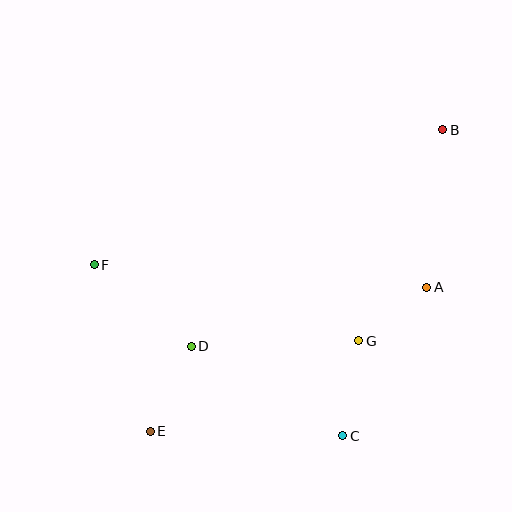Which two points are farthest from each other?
Points B and E are farthest from each other.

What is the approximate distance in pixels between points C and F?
The distance between C and F is approximately 302 pixels.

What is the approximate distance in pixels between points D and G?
The distance between D and G is approximately 168 pixels.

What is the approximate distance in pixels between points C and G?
The distance between C and G is approximately 97 pixels.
--- --- ---
Copy only the stretch running from the line containing "points C and G?" to the final line of the entries, both ends included, exactly as it stands.

What is the approximate distance in pixels between points C and G?
The distance between C and G is approximately 97 pixels.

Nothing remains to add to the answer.